[Lines of data]
============================================================
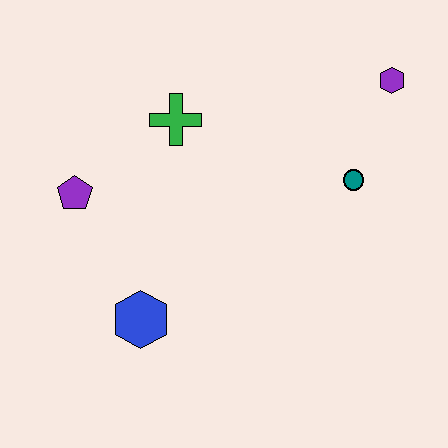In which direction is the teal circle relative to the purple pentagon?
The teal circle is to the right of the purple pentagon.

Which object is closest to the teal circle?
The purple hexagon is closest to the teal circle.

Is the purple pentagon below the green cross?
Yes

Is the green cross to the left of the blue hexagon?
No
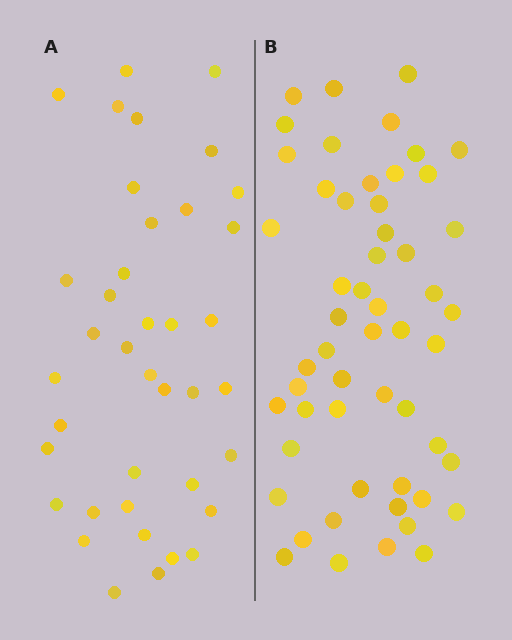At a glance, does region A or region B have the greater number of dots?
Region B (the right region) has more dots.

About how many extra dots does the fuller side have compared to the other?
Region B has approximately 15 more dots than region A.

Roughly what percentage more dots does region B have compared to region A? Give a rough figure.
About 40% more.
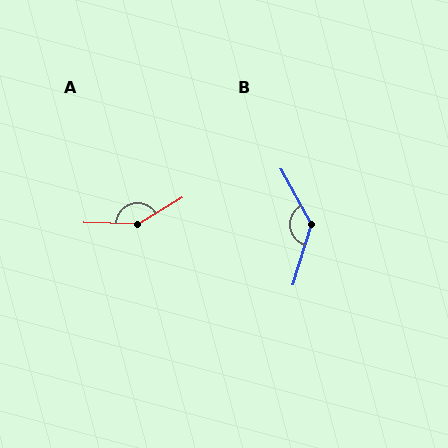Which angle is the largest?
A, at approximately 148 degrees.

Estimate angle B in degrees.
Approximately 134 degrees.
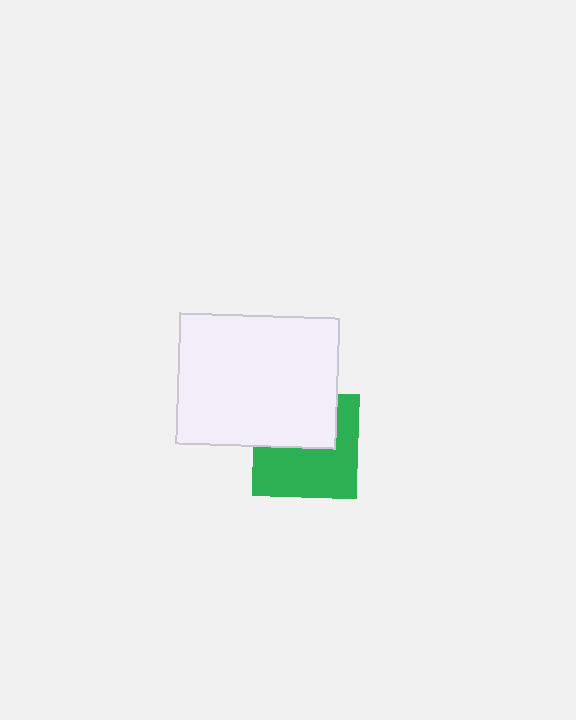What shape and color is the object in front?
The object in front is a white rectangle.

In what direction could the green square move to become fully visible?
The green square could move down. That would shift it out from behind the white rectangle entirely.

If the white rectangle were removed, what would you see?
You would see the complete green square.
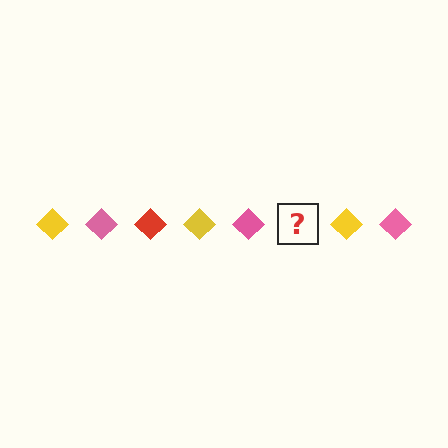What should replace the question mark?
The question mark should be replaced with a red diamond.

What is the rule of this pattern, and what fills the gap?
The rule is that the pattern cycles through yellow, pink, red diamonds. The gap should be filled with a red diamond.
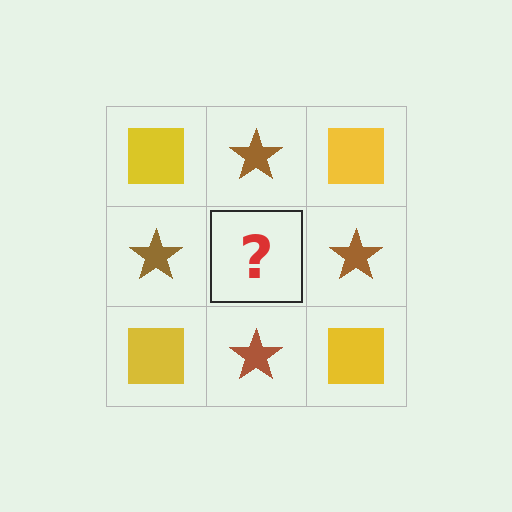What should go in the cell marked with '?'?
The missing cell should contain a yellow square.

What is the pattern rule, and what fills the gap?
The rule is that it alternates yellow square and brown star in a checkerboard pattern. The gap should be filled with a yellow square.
============================================================
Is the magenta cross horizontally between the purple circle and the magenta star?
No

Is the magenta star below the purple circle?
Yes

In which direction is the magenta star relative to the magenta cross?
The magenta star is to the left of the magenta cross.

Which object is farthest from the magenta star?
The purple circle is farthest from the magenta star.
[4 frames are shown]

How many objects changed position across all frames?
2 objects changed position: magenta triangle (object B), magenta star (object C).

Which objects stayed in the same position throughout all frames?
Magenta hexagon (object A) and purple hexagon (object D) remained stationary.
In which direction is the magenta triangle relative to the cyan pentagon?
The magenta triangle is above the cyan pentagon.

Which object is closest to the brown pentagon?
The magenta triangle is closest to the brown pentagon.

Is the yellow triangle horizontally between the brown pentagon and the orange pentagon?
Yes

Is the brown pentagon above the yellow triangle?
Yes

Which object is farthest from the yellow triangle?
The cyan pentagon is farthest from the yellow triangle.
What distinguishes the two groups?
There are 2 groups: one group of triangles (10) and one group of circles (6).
============================================================
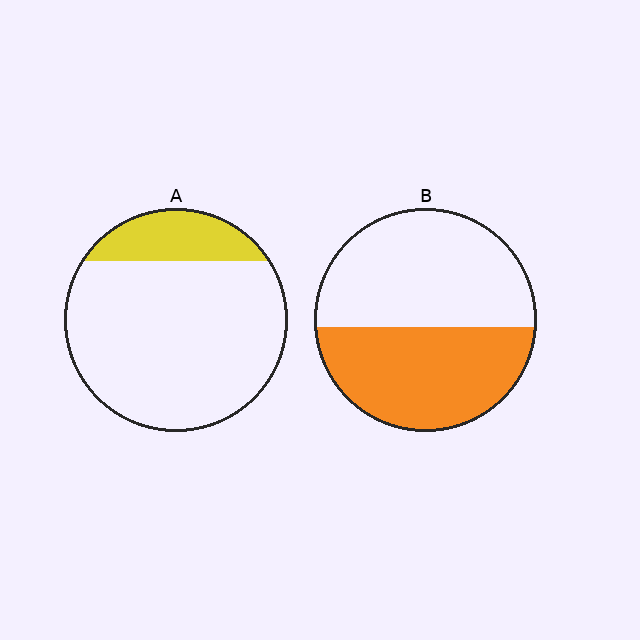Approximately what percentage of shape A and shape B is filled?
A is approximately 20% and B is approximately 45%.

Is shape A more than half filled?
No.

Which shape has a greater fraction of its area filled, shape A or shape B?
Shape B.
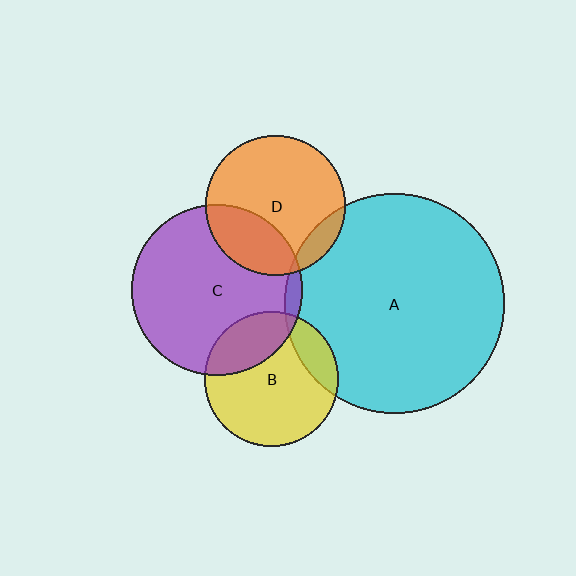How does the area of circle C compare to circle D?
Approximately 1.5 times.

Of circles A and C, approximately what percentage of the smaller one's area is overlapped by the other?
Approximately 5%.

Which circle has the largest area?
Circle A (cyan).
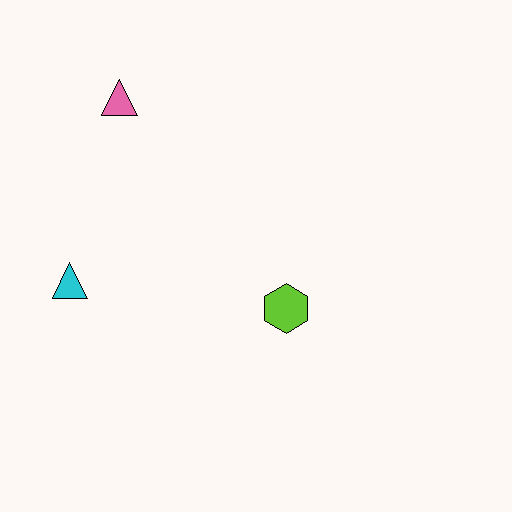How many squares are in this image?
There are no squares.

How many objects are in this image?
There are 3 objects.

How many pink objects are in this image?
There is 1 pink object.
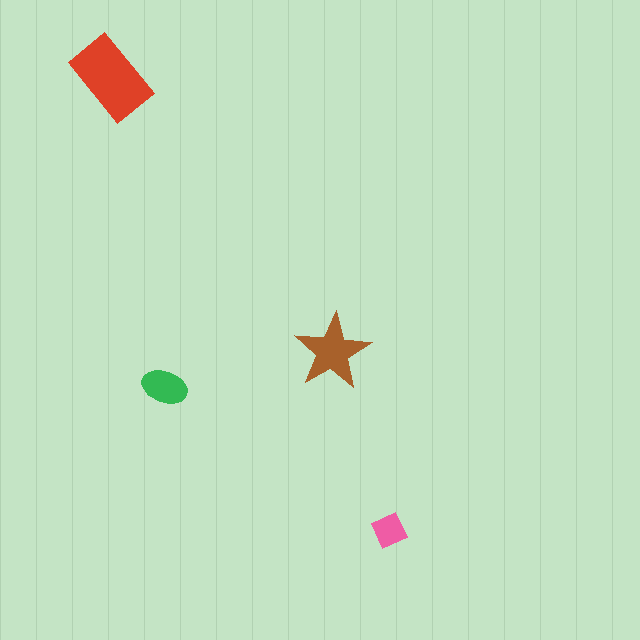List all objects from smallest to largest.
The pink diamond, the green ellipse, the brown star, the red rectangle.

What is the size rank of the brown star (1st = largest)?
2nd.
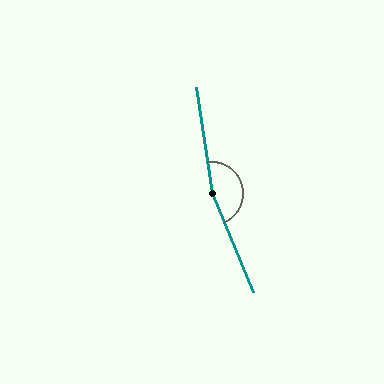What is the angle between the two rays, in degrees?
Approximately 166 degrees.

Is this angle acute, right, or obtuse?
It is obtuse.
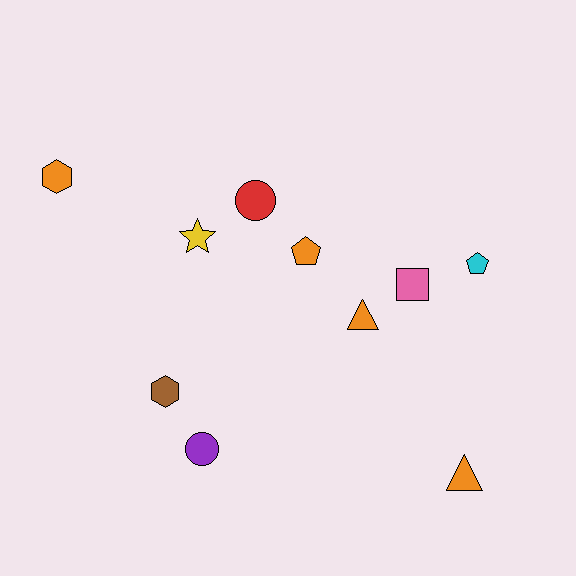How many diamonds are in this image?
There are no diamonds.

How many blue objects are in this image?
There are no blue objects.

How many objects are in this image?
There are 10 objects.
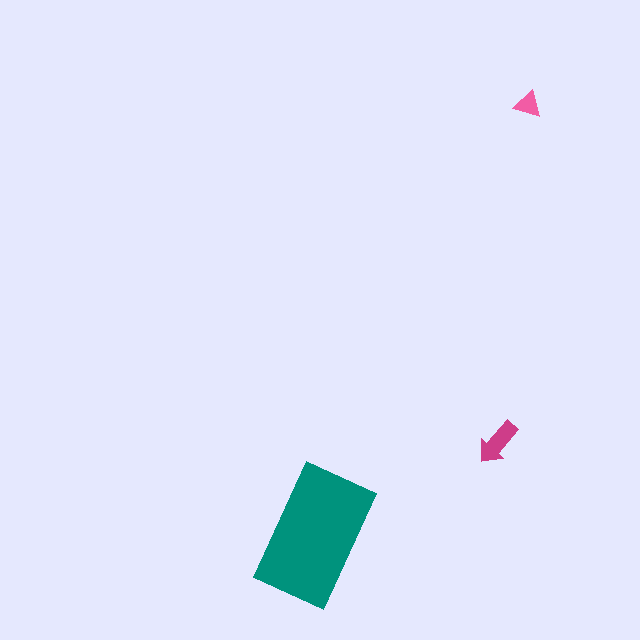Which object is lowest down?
============================================================
--- Do this ---
Output word for word the lines running from the one containing "How many pink objects are in this image?" to the one containing "Which object is lowest down?", both included, leaving out the pictures.

--- Answer for this exercise ---
How many pink objects are in this image?
There is 1 pink object.
List all objects from smallest to largest.
The pink diamond, the green ellipse, the brown star, the red rectangle.

What is the size rank of the brown star (1st = largest)?
2nd.
What is the angle between the two rays, in degrees?
Approximately 166 degrees.

Is this angle acute, right, or obtuse?
It is obtuse.
How many diamonds are in this image?
There are no diamonds.

How many blue objects are in this image?
There are no blue objects.

How many objects are in this image?
There are 10 objects.
Which object is lowest down?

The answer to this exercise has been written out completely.